- [GIVEN TASK] Copy only the lines between the one containing "Is this angle acute, right, or obtuse?" and the end of the records, both included, leaving out pictures.

__________

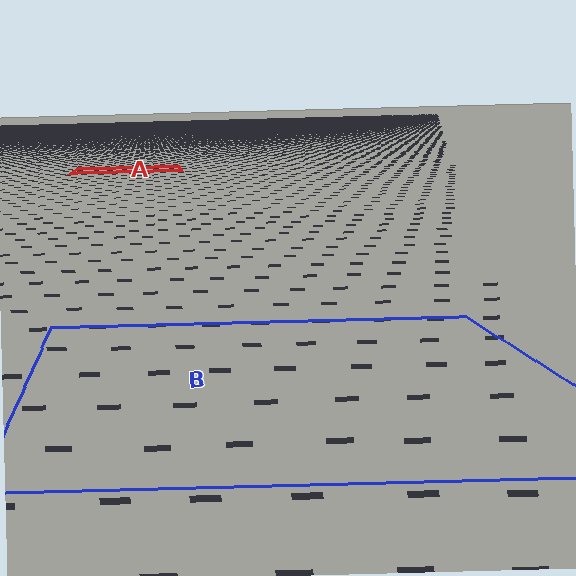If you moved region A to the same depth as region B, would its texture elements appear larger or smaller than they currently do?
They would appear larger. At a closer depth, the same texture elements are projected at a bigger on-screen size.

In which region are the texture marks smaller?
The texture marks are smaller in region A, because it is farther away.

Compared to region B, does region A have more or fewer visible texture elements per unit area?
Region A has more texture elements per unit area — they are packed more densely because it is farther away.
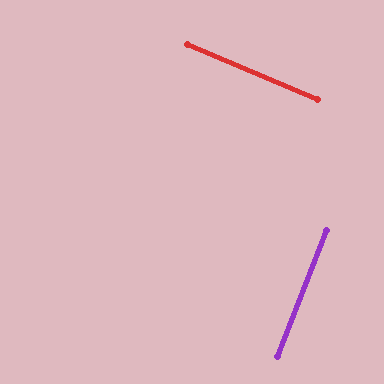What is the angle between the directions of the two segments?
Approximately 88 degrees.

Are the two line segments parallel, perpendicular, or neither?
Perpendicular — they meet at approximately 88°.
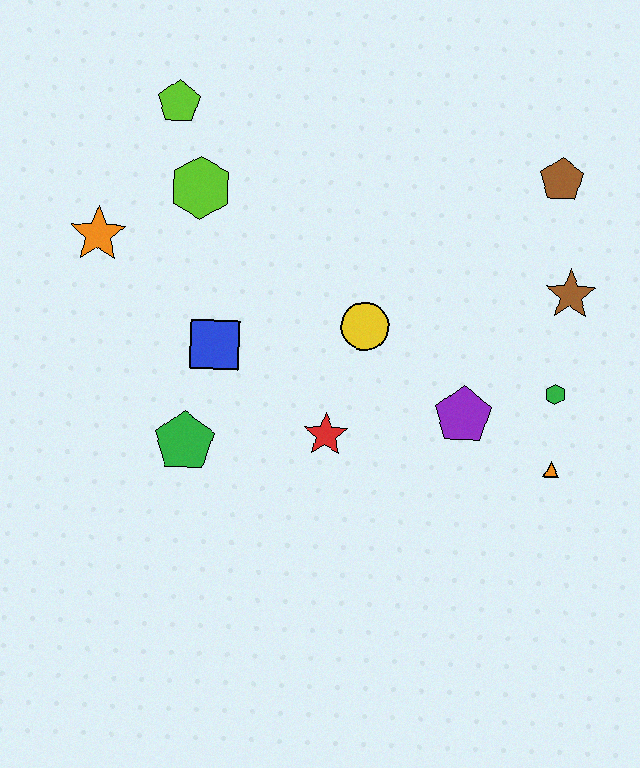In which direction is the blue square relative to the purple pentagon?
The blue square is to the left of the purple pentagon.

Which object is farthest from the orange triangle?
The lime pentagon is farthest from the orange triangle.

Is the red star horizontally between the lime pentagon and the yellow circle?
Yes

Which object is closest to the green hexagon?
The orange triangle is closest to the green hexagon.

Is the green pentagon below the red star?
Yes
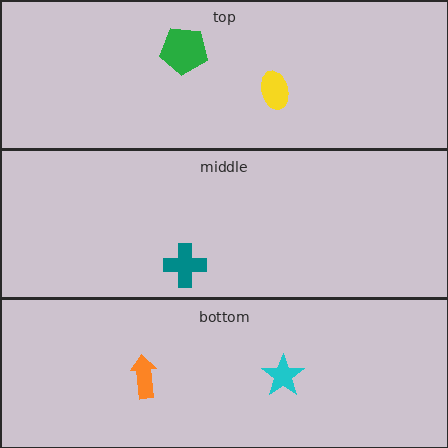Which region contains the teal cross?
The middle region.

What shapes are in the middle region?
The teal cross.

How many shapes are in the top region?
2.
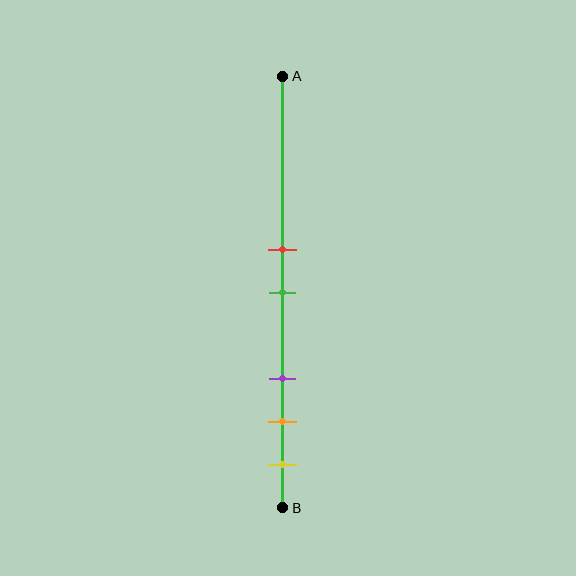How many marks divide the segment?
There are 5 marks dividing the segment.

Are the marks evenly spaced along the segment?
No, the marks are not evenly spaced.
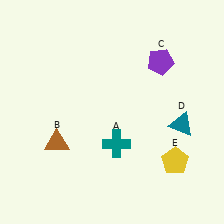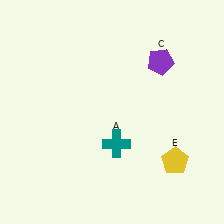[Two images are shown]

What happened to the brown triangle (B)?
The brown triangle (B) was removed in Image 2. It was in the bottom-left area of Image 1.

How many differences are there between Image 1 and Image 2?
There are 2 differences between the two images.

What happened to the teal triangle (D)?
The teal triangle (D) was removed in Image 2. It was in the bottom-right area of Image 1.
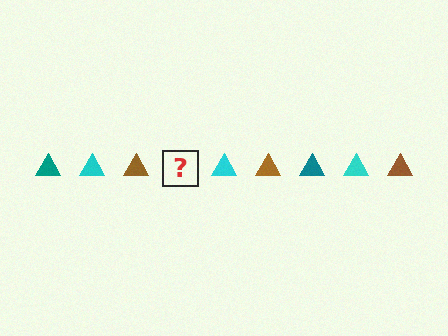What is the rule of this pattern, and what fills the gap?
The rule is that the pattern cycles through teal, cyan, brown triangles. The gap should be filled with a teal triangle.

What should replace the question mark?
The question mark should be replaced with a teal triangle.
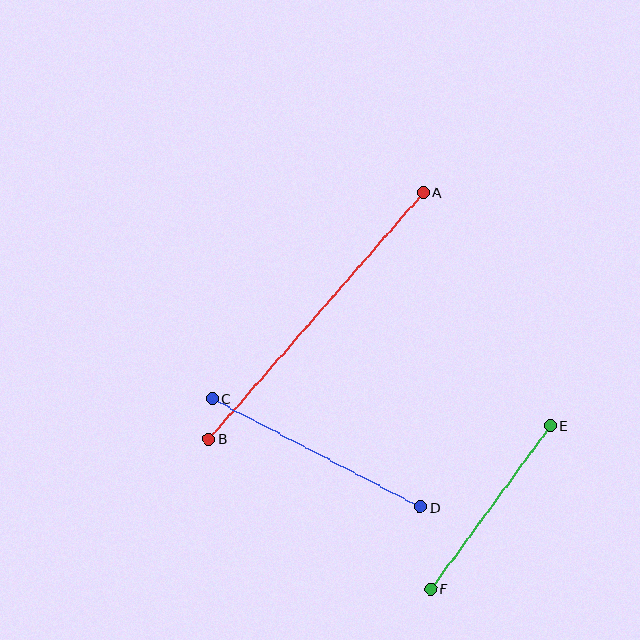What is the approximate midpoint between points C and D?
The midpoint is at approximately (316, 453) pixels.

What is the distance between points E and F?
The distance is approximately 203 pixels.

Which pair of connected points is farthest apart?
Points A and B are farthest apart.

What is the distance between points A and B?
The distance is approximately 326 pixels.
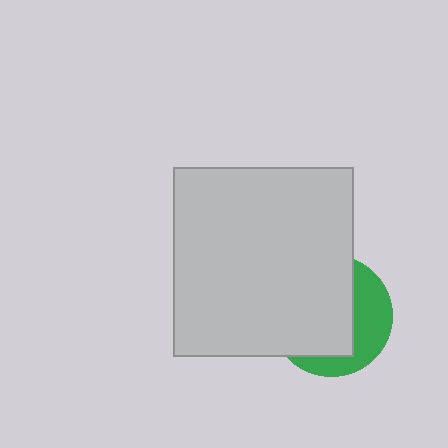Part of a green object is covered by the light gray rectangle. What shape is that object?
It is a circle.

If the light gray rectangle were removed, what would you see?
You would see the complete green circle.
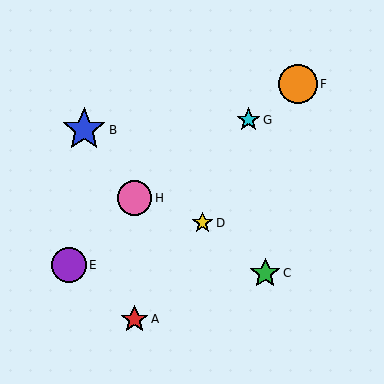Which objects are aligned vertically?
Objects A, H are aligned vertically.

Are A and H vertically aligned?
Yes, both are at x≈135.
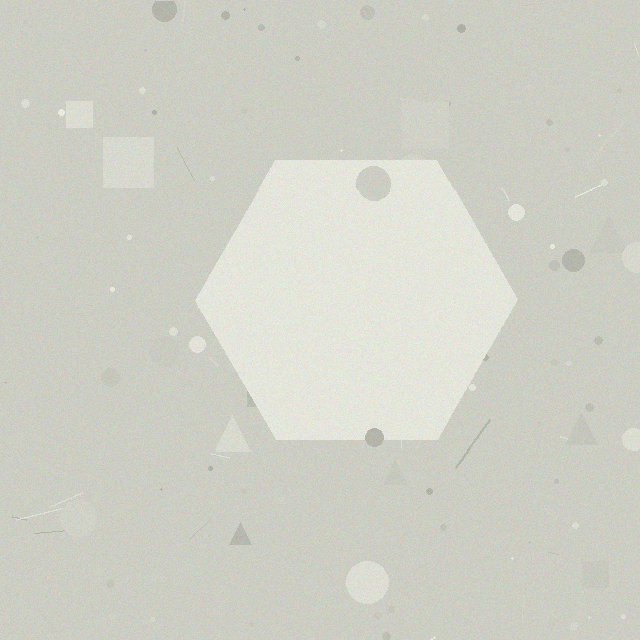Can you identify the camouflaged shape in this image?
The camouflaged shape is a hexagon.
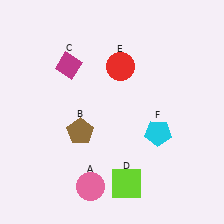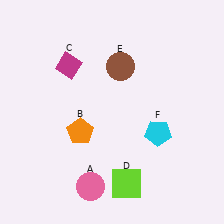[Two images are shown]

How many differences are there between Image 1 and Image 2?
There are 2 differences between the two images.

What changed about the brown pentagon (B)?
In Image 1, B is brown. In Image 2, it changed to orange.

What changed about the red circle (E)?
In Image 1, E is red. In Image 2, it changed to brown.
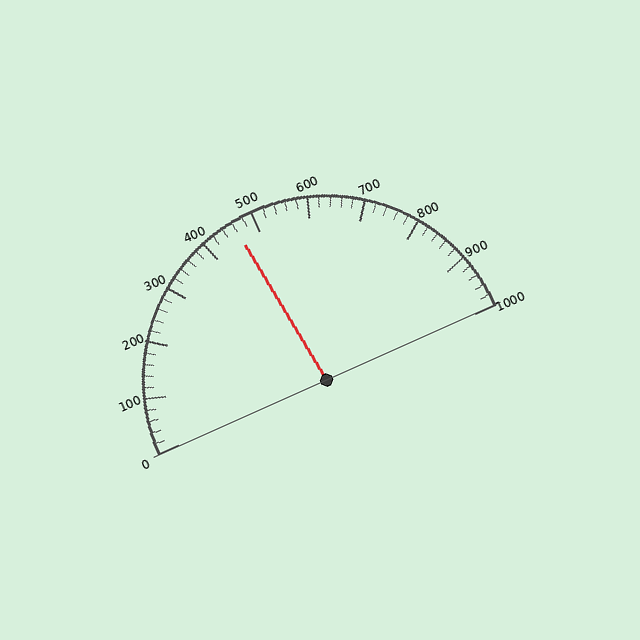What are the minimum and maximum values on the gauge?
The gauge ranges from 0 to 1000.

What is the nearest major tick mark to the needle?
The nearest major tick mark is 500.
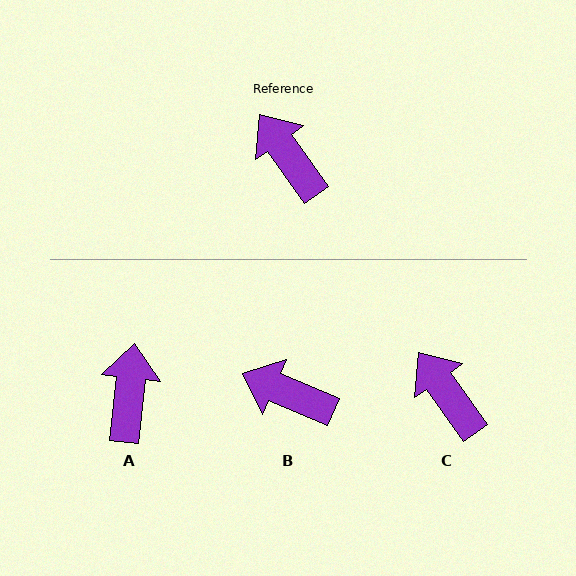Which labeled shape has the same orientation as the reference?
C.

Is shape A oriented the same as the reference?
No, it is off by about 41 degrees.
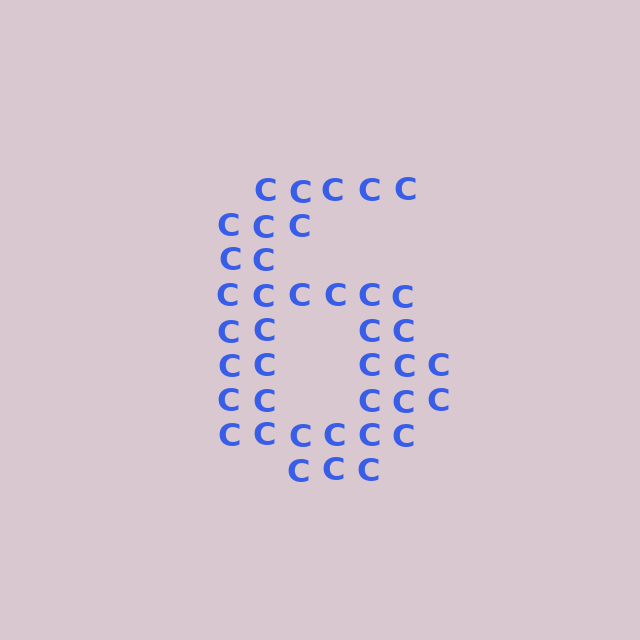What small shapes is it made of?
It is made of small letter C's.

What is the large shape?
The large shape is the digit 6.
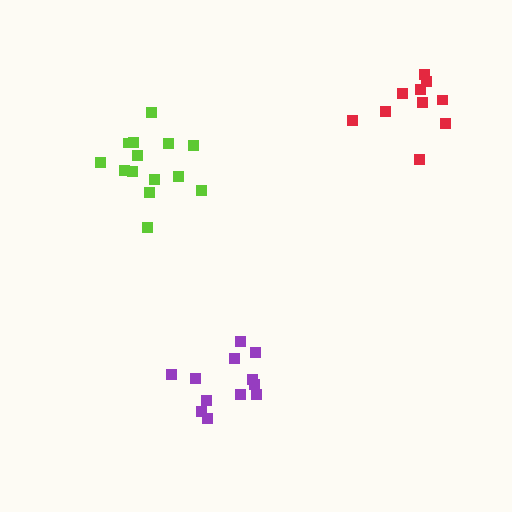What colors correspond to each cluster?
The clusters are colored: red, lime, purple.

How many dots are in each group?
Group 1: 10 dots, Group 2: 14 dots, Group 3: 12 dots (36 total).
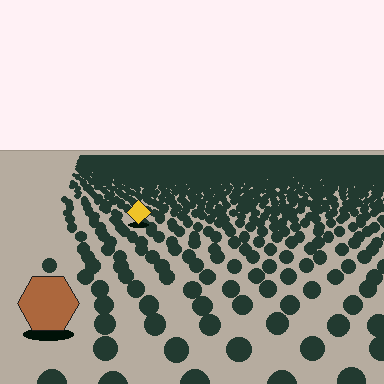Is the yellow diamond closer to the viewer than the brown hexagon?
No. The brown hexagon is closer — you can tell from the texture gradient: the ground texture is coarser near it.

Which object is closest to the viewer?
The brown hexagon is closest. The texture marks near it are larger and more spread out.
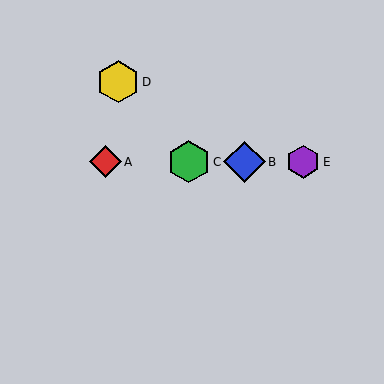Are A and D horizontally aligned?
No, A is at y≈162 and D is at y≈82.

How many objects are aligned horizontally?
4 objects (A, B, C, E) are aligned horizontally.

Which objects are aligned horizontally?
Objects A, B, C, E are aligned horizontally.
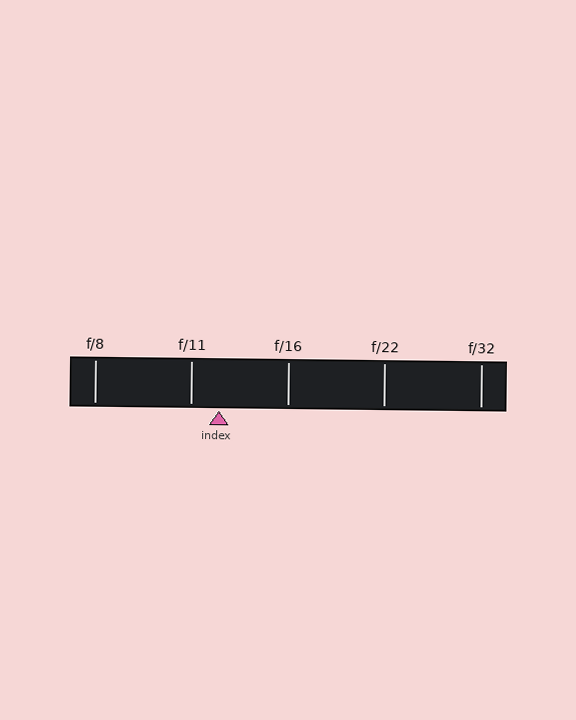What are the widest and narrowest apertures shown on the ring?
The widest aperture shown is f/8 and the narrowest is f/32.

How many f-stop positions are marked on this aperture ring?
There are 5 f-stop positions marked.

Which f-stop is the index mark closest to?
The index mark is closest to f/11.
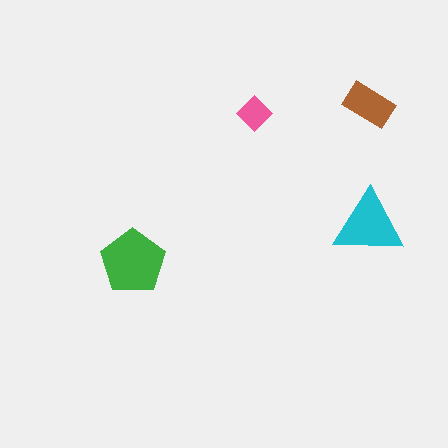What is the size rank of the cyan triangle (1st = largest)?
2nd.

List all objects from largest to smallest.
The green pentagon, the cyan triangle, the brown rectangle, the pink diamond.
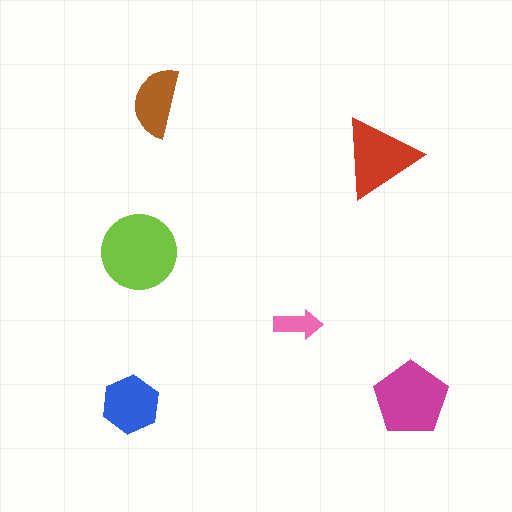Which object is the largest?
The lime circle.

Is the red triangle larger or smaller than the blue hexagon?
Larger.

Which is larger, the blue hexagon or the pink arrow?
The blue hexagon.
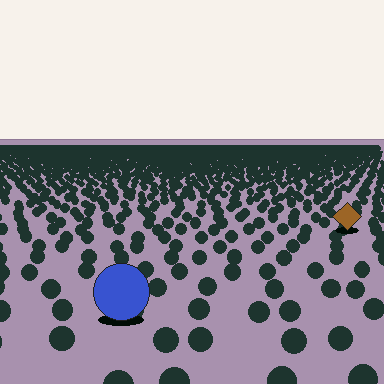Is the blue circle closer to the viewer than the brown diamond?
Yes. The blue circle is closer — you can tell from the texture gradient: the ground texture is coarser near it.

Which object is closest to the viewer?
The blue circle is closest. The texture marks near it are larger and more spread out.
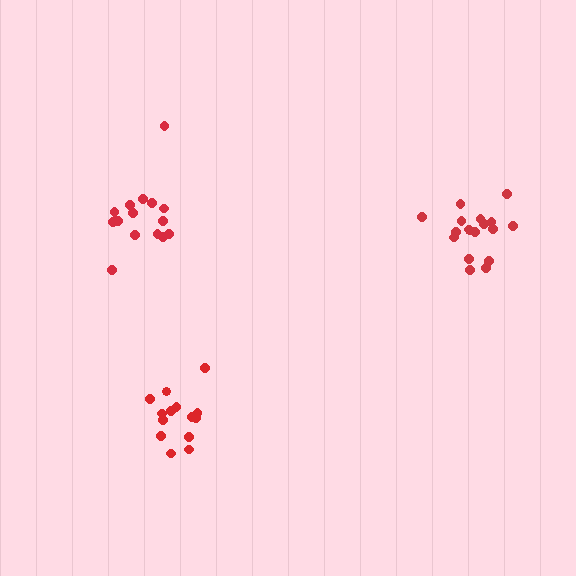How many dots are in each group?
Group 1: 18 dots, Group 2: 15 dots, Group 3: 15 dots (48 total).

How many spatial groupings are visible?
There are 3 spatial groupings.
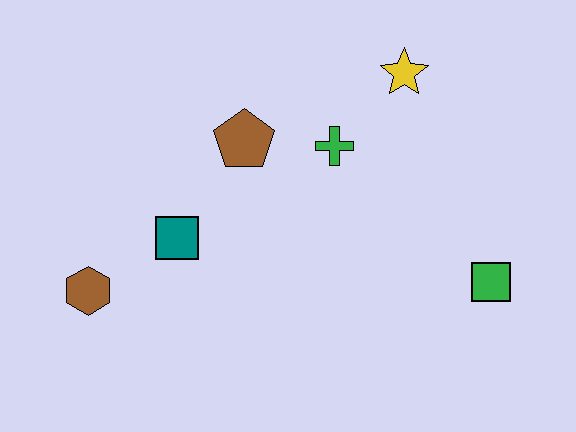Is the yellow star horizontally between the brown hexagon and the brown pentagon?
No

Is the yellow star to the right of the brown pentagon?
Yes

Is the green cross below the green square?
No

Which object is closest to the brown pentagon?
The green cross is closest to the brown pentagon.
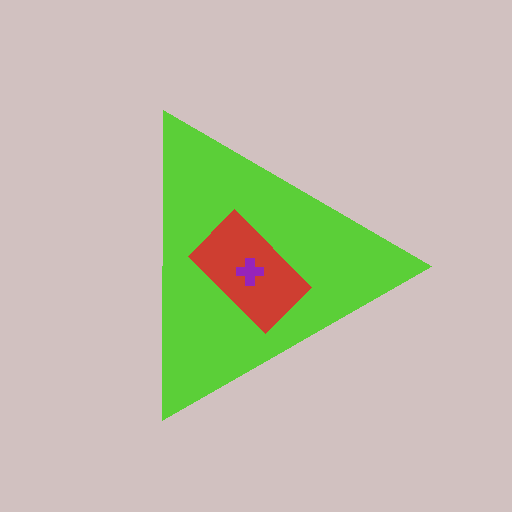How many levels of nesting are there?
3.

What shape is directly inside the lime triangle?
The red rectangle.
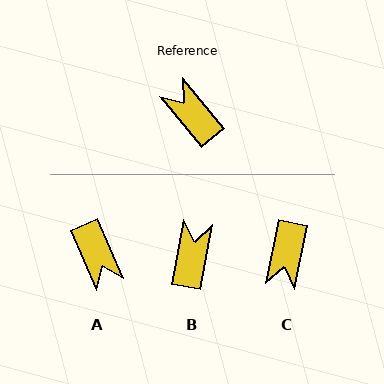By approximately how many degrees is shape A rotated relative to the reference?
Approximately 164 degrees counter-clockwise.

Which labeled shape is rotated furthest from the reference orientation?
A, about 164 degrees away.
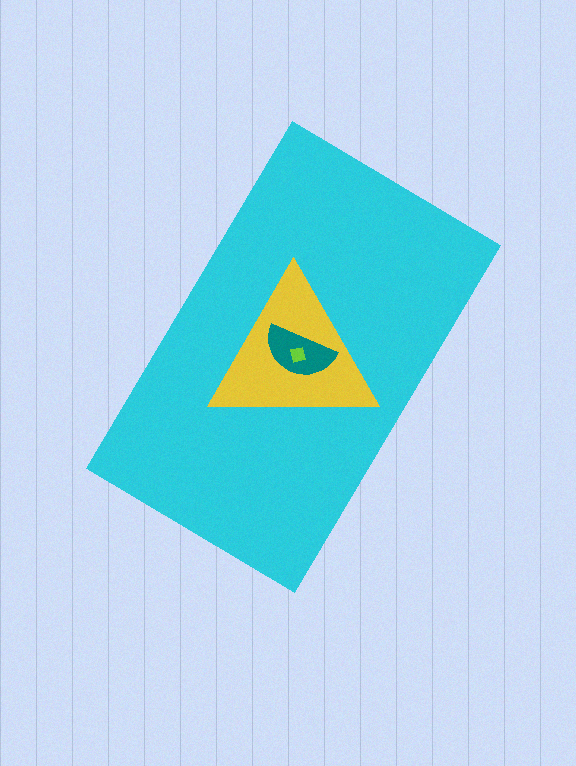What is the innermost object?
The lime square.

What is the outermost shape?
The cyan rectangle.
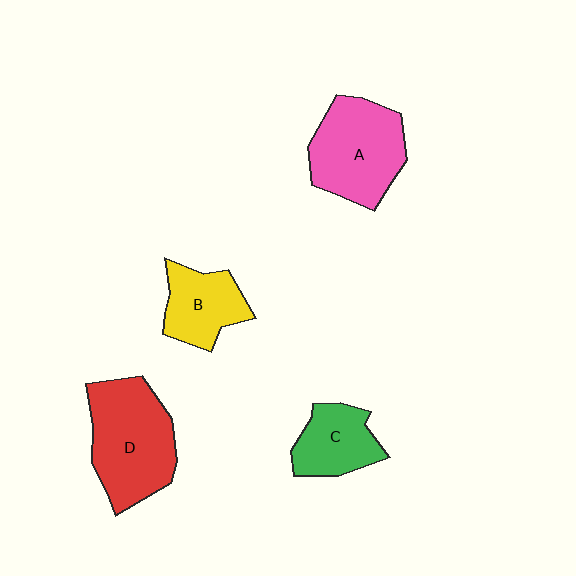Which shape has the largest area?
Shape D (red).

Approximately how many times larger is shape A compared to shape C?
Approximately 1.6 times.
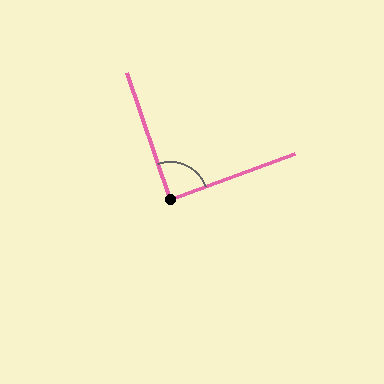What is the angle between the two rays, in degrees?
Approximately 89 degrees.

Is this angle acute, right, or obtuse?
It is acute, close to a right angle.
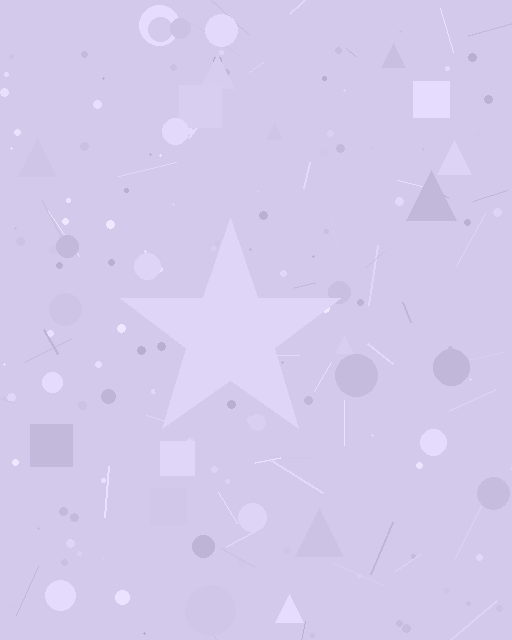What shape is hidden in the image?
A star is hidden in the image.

__________

- [THE OUTPUT]
Is this angle acute, right, or obtuse?
It is acute, close to a right angle.
What shape is hidden in the image?
A star is hidden in the image.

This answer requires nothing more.